Omit the images. Copy each entry word for word.

— BEGIN Dataset excerpts —

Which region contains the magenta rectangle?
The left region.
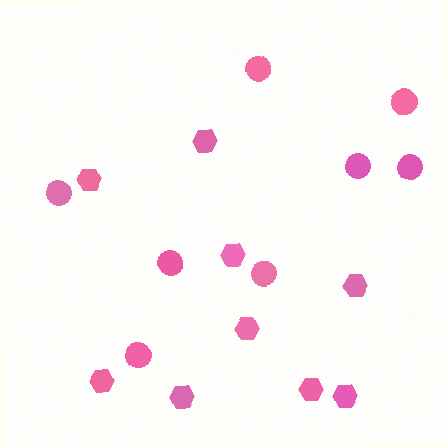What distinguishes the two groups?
There are 2 groups: one group of circles (8) and one group of hexagons (9).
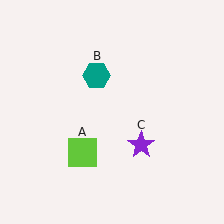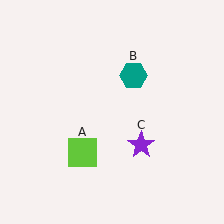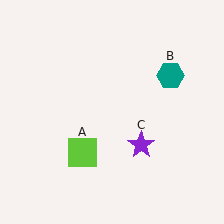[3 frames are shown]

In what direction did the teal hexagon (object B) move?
The teal hexagon (object B) moved right.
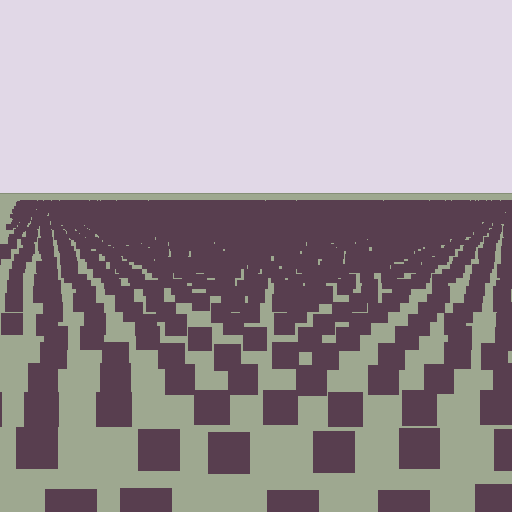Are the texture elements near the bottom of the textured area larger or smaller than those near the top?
Larger. Near the bottom, elements are closer to the viewer and appear at a bigger on-screen size.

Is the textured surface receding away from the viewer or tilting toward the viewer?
The surface is receding away from the viewer. Texture elements get smaller and denser toward the top.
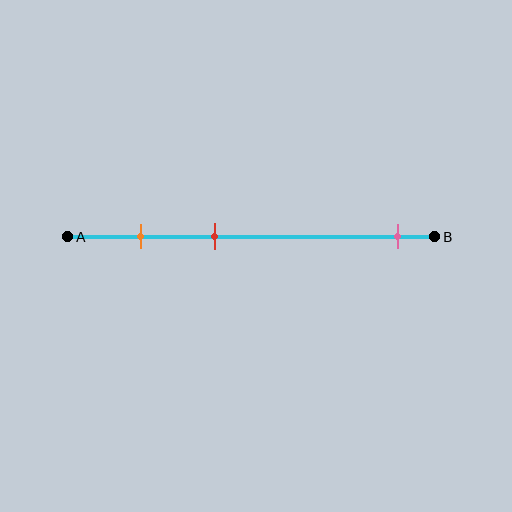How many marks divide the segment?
There are 3 marks dividing the segment.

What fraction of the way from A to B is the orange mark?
The orange mark is approximately 20% (0.2) of the way from A to B.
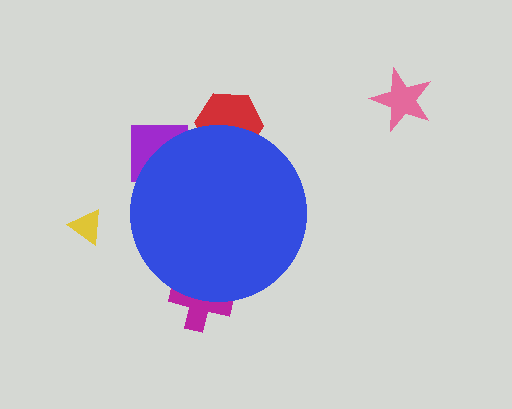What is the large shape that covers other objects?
A blue circle.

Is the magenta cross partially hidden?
Yes, the magenta cross is partially hidden behind the blue circle.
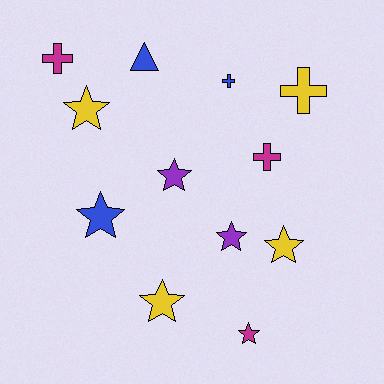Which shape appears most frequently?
Star, with 7 objects.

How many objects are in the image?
There are 12 objects.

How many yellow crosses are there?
There is 1 yellow cross.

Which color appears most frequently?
Yellow, with 4 objects.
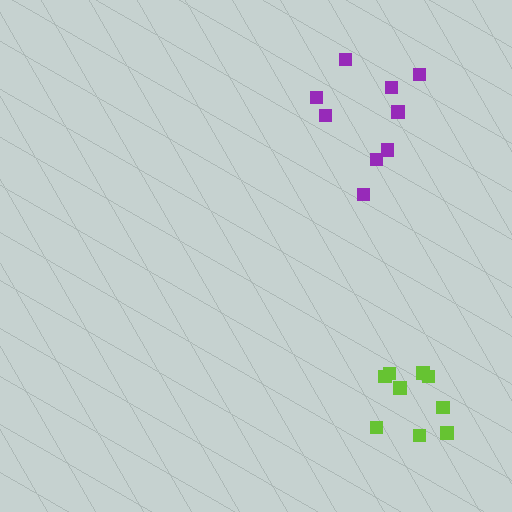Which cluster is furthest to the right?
The lime cluster is rightmost.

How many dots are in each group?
Group 1: 9 dots, Group 2: 9 dots (18 total).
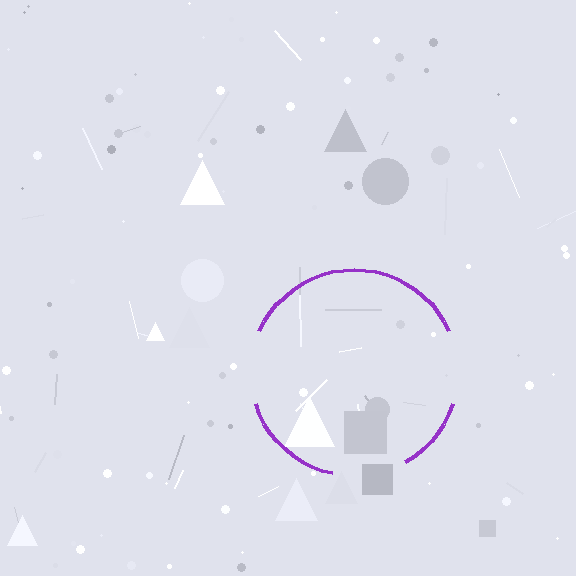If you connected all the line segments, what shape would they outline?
They would outline a circle.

— END Dataset excerpts —

The solution:
Which region contains the magenta rectangle?
The left region.
What distinguishes the two groups?
There are 2 groups: one group of circles (8) and one group of hexagons (9).
[3 frames are shown]

In what direction did the teal hexagon (object B) move?
The teal hexagon (object B) moved right.
Are the texture elements near the bottom of the textured area larger or smaller than those near the top?
Larger. Near the bottom, elements are closer to the viewer and appear at a bigger on-screen size.

Is the textured surface receding away from the viewer or tilting toward the viewer?
The surface is receding away from the viewer. Texture elements get smaller and denser toward the top.
How many marks divide the segment?
There are 3 marks dividing the segment.

What fraction of the way from A to B is the orange mark?
The orange mark is approximately 20% (0.2) of the way from A to B.
What is the large shape that covers other objects?
A blue circle.

Is the magenta cross partially hidden?
Yes, the magenta cross is partially hidden behind the blue circle.
Which shape appears most frequently?
Star, with 7 objects.

How many objects are in the image?
There are 12 objects.

How many yellow crosses are there?
There is 1 yellow cross.

Which color appears most frequently?
Yellow, with 4 objects.
Which cluster is furthest to the right?
The lime cluster is rightmost.

How many dots are in each group?
Group 1: 9 dots, Group 2: 9 dots (18 total).
If you connected all the line segments, what shape would they outline?
They would outline a circle.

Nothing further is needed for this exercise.